START

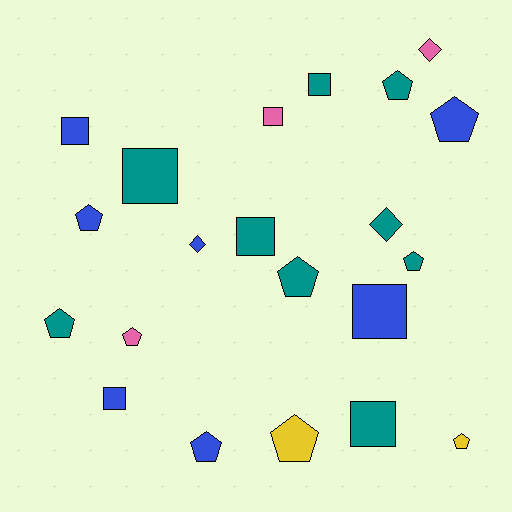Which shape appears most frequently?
Pentagon, with 10 objects.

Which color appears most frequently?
Teal, with 9 objects.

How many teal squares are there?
There are 4 teal squares.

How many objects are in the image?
There are 21 objects.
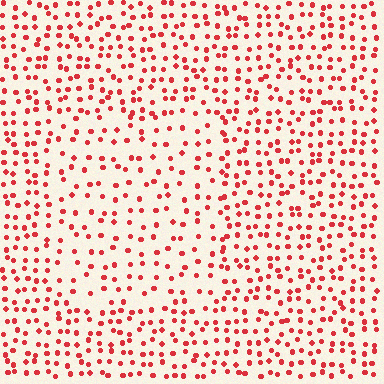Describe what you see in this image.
The image contains small red elements arranged at two different densities. A rectangle-shaped region is visible where the elements are less densely packed than the surrounding area.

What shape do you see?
I see a rectangle.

END

• _Task statement_: Each entry shown above must be quoted exactly, with its pictures left out.

• _Answer to this problem_:
Which shape appears most frequently?
Pentagon, with 10 objects.

Which color appears most frequently?
Teal, with 9 objects.

How many teal squares are there?
There are 4 teal squares.

How many objects are in the image?
There are 21 objects.
Describe what you see in this image.
The image contains small red elements arranged at two different densities. A rectangle-shaped region is visible where the elements are less densely packed than the surrounding area.

What shape do you see?
I see a rectangle.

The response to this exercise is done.